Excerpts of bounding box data
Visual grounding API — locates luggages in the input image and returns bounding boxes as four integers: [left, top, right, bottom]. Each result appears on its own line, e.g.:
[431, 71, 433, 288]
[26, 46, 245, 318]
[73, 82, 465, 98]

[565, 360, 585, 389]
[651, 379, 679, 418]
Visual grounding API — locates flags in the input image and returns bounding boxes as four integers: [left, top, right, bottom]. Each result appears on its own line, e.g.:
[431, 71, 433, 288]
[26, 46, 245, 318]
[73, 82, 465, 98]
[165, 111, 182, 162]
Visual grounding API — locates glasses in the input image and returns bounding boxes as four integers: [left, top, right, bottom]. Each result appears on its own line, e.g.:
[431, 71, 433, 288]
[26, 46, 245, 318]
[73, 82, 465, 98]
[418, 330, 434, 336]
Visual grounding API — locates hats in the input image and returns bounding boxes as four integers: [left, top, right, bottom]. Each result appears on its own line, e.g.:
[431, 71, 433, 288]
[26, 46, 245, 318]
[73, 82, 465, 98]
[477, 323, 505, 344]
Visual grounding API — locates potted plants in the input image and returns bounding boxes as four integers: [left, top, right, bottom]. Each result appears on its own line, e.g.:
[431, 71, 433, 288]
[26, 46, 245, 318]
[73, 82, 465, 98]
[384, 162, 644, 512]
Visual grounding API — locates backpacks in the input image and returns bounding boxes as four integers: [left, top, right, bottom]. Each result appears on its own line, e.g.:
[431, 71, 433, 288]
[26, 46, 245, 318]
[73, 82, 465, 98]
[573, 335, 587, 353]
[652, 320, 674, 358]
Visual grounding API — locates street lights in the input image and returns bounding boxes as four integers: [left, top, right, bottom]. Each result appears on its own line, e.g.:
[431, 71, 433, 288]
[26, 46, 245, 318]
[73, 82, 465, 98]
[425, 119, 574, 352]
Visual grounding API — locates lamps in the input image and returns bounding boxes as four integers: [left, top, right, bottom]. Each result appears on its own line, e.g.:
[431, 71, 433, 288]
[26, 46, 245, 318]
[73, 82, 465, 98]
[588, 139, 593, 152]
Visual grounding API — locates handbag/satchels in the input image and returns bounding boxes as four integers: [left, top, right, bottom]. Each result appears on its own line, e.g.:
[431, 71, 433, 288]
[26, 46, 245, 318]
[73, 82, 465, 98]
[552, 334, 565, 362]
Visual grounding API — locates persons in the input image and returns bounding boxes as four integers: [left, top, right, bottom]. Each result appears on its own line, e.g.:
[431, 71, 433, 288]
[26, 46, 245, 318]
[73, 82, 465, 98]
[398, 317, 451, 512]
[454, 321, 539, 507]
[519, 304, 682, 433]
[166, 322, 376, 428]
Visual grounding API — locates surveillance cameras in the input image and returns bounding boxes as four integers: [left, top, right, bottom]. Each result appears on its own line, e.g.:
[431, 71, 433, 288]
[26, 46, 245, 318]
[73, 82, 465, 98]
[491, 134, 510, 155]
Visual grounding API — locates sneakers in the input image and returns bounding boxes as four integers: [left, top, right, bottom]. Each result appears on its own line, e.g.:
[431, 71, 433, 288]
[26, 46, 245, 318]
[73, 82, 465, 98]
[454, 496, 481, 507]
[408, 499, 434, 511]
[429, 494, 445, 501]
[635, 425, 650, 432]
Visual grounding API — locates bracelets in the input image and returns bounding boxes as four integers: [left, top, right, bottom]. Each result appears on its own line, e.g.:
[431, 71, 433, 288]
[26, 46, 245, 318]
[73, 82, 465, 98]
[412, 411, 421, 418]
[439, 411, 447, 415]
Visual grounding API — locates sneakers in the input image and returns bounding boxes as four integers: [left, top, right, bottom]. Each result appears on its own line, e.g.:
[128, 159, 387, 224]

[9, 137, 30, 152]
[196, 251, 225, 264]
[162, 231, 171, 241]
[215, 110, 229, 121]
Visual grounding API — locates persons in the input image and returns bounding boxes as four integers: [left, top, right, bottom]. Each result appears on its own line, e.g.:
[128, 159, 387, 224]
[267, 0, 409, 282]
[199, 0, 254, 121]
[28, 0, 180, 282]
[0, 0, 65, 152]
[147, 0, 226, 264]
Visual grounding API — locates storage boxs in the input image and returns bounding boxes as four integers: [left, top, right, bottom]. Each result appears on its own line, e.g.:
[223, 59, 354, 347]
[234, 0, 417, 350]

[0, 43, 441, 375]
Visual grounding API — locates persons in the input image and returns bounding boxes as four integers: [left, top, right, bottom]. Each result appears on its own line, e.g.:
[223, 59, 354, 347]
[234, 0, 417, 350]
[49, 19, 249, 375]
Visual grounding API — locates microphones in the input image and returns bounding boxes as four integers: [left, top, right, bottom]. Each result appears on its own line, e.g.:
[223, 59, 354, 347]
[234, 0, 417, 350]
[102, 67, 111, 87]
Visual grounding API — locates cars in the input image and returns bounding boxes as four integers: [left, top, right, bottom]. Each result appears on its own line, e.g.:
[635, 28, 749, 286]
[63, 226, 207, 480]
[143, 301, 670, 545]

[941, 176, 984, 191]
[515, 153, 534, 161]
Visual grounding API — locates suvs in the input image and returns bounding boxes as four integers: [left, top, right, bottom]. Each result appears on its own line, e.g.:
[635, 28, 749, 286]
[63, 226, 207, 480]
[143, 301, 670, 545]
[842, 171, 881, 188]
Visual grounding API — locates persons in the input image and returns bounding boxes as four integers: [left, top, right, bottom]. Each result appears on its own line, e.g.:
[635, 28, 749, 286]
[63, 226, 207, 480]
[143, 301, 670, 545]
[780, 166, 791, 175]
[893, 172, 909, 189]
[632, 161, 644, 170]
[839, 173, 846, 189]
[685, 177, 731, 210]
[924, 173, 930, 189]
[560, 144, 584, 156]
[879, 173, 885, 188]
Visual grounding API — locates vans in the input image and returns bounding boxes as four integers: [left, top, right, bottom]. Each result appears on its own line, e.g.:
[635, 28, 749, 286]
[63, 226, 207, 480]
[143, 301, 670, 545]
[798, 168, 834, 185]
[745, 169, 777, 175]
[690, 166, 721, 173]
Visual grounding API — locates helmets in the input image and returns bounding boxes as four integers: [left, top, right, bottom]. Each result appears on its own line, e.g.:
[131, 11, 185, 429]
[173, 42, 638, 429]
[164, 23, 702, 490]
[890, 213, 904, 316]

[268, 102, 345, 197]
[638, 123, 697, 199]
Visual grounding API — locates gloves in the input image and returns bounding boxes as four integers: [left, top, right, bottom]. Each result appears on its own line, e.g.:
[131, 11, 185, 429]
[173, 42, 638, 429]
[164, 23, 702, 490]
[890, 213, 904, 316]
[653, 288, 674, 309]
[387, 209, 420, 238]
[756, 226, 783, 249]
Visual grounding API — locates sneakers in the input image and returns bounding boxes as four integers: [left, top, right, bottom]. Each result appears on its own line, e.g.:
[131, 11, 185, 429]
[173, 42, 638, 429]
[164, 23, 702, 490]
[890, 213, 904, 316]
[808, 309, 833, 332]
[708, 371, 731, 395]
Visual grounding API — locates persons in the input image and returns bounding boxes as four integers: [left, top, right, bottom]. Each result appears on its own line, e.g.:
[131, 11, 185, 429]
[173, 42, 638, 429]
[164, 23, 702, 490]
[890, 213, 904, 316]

Objective:
Change every "Visual grounding API" in the data above to "Object localization service" and reproduce all of the data with nothing else altered.

Reply to the exercise:
Object localization service — locates luggages in the input image and returns bounding boxes as four integers: [left, top, right, bottom]. Each result appears on its own line, e.g.:
[431, 71, 433, 288]
[26, 46, 245, 318]
[73, 82, 465, 98]

[565, 360, 585, 389]
[651, 379, 679, 418]
Object localization service — locates flags in the input image and returns bounding boxes as four integers: [left, top, right, bottom]. Each result appears on its own line, e.g.:
[431, 71, 433, 288]
[26, 46, 245, 318]
[73, 82, 465, 98]
[165, 111, 182, 162]
Object localization service — locates glasses in the input image and returns bounding boxes as four integers: [left, top, right, bottom]. Each result appears on its own line, e.g.:
[431, 71, 433, 288]
[26, 46, 245, 318]
[73, 82, 465, 98]
[418, 330, 434, 336]
Object localization service — locates hats in the input image and returns bounding boxes as four integers: [left, top, right, bottom]. Each result appears on its own line, e.g.:
[431, 71, 433, 288]
[26, 46, 245, 318]
[73, 82, 465, 98]
[477, 323, 505, 344]
Object localization service — locates potted plants in the input image and returns bounding boxes as four integers: [left, top, right, bottom]. Each result appears on its own line, e.g.:
[431, 71, 433, 288]
[26, 46, 245, 318]
[73, 82, 465, 98]
[384, 162, 644, 512]
Object localization service — locates backpacks in the input image and returns bounding boxes as four integers: [left, top, right, bottom]. Each result appears on its own line, e.g.:
[431, 71, 433, 288]
[26, 46, 245, 318]
[73, 82, 465, 98]
[573, 335, 587, 353]
[652, 320, 674, 358]
Object localization service — locates street lights in the input image and returns bounding boxes as four integers: [left, top, right, bottom]. Each result appears on its own line, e.g.:
[431, 71, 433, 288]
[26, 46, 245, 318]
[73, 82, 465, 98]
[425, 119, 574, 352]
Object localization service — locates lamps in the input image and returns bounding boxes as four integers: [left, top, right, bottom]. Each result appears on its own line, e.g.:
[431, 71, 433, 288]
[26, 46, 245, 318]
[73, 82, 465, 98]
[588, 139, 593, 152]
Object localization service — locates handbag/satchels in the input image and returns bounding boxes as four integers: [left, top, right, bottom]. Each result appears on its own line, e.g.:
[431, 71, 433, 288]
[26, 46, 245, 318]
[73, 82, 465, 98]
[552, 334, 565, 362]
Object localization service — locates persons in the input image and returns bounding boxes as four integers: [left, top, right, bottom]. Each result appears on its own line, e.g.:
[431, 71, 433, 288]
[26, 46, 245, 318]
[73, 82, 465, 98]
[398, 317, 451, 512]
[454, 321, 539, 507]
[519, 304, 682, 433]
[166, 322, 376, 428]
Object localization service — locates surveillance cameras in the input image and returns bounding boxes as four integers: [left, top, right, bottom]. Each result appears on its own line, e.g.:
[431, 71, 433, 288]
[26, 46, 245, 318]
[73, 82, 465, 98]
[491, 134, 510, 155]
Object localization service — locates sneakers in the input image and returns bounding boxes as four integers: [left, top, right, bottom]. Each result appears on its own line, e.g.:
[431, 71, 433, 288]
[26, 46, 245, 318]
[73, 82, 465, 98]
[454, 496, 481, 507]
[408, 499, 434, 511]
[429, 494, 445, 501]
[635, 425, 650, 432]
Object localization service — locates bracelets in the input image and returns bounding boxes as four integers: [left, top, right, bottom]. Each result appears on its own line, e.g.:
[431, 71, 433, 288]
[26, 46, 245, 318]
[73, 82, 465, 98]
[412, 411, 421, 418]
[439, 411, 447, 415]
Object localization service — locates sneakers in the input image and returns bounding boxes as four integers: [left, top, right, bottom]. Each result appears on its own line, e.g.:
[128, 159, 387, 224]

[9, 137, 30, 152]
[196, 251, 225, 264]
[162, 231, 171, 241]
[215, 110, 229, 121]
Object localization service — locates persons in the input image and returns bounding boxes as four integers: [left, top, right, bottom]. Each result appears on its own line, e.g.:
[128, 159, 387, 224]
[267, 0, 409, 282]
[199, 0, 254, 121]
[28, 0, 180, 282]
[0, 0, 65, 152]
[147, 0, 226, 264]
Object localization service — locates storage boxs in the input image and returns bounding boxes as four integers: [left, top, right, bottom]. Each result appears on its own line, e.g.:
[223, 59, 354, 347]
[234, 0, 417, 350]

[0, 43, 441, 375]
Object localization service — locates persons in the input image and returns bounding boxes as four integers: [left, top, right, bottom]. Each result appears on its own line, e.g.:
[223, 59, 354, 347]
[234, 0, 417, 350]
[49, 19, 249, 375]
Object localization service — locates microphones in the input image and returns bounding boxes as four integers: [left, top, right, bottom]. Each result appears on its own line, e.g.:
[223, 59, 354, 347]
[234, 0, 417, 350]
[102, 67, 111, 87]
Object localization service — locates cars in the input image and returns bounding boxes as four integers: [left, top, right, bottom]. Each result appears on its own line, e.g.:
[635, 28, 749, 286]
[63, 226, 207, 480]
[143, 301, 670, 545]

[941, 176, 984, 191]
[515, 153, 534, 161]
Object localization service — locates suvs in the input image and returns bounding boxes as four integers: [left, top, right, bottom]. Each result appears on its own line, e.g.:
[635, 28, 749, 286]
[63, 226, 207, 480]
[143, 301, 670, 545]
[842, 171, 881, 188]
Object localization service — locates persons in the input image and returns bounding boxes as four integers: [left, top, right, bottom]. Each result appears on its own line, e.g.:
[635, 28, 749, 286]
[63, 226, 207, 480]
[143, 301, 670, 545]
[780, 166, 791, 175]
[893, 172, 909, 189]
[632, 161, 644, 170]
[839, 173, 846, 189]
[685, 177, 731, 210]
[924, 173, 930, 189]
[560, 144, 584, 156]
[879, 173, 885, 188]
Object localization service — locates vans in the input image and returns bounding boxes as four integers: [left, top, right, bottom]. Each result appears on its own line, e.g.:
[635, 28, 749, 286]
[63, 226, 207, 480]
[143, 301, 670, 545]
[798, 168, 834, 185]
[745, 169, 777, 175]
[690, 166, 721, 173]
Object localization service — locates helmets in the input image and returns bounding boxes as four integers: [left, top, right, bottom]. Each result appears on its own line, e.g.:
[131, 11, 185, 429]
[173, 42, 638, 429]
[164, 23, 702, 490]
[890, 213, 904, 316]

[268, 102, 345, 197]
[638, 123, 697, 199]
Object localization service — locates gloves in the input image and returns bounding boxes as four integers: [left, top, right, bottom]. Each result appears on its own line, e.g.:
[131, 11, 185, 429]
[173, 42, 638, 429]
[164, 23, 702, 490]
[890, 213, 904, 316]
[653, 288, 674, 309]
[387, 209, 420, 238]
[756, 226, 783, 249]
Object localization service — locates sneakers in the input image and returns bounding boxes as four integers: [left, top, right, bottom]. Each result appears on its own line, e.g.:
[131, 11, 185, 429]
[173, 42, 638, 429]
[164, 23, 702, 490]
[890, 213, 904, 316]
[808, 309, 833, 332]
[708, 371, 731, 395]
Object localization service — locates persons in the input image and returns bounding boxes as four integers: [left, top, right, bottom]. Each result appears on its own line, e.g.:
[131, 11, 185, 429]
[173, 42, 638, 429]
[164, 23, 702, 490]
[890, 213, 904, 316]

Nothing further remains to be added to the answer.